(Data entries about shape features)
╔══
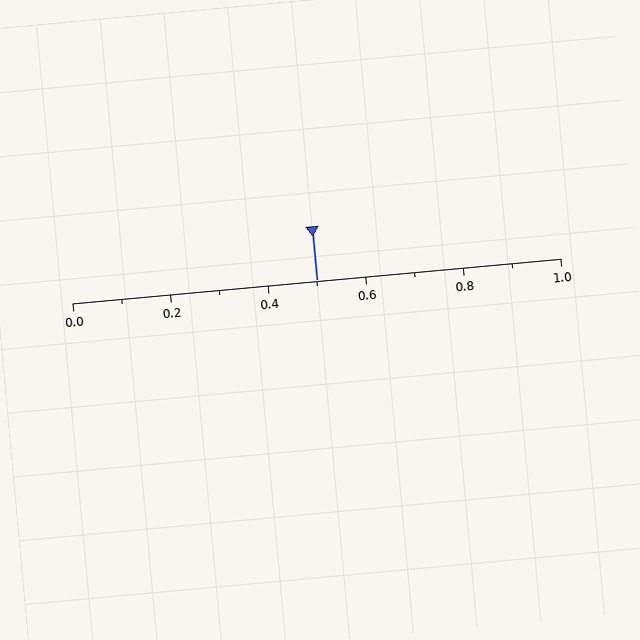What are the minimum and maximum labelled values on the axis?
The axis runs from 0.0 to 1.0.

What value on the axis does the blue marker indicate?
The marker indicates approximately 0.5.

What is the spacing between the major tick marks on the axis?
The major ticks are spaced 0.2 apart.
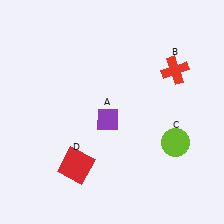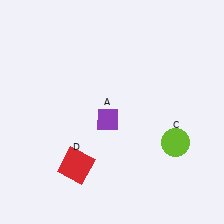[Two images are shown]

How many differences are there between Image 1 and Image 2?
There is 1 difference between the two images.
╚══
## Problem statement
Exactly the lines from the line containing "[Two images are shown]" through the last line of the entries above are to be quoted, both included, and nothing else. Pictures are left out.

## Completed exercise
[Two images are shown]

How many differences are there between Image 1 and Image 2?
There is 1 difference between the two images.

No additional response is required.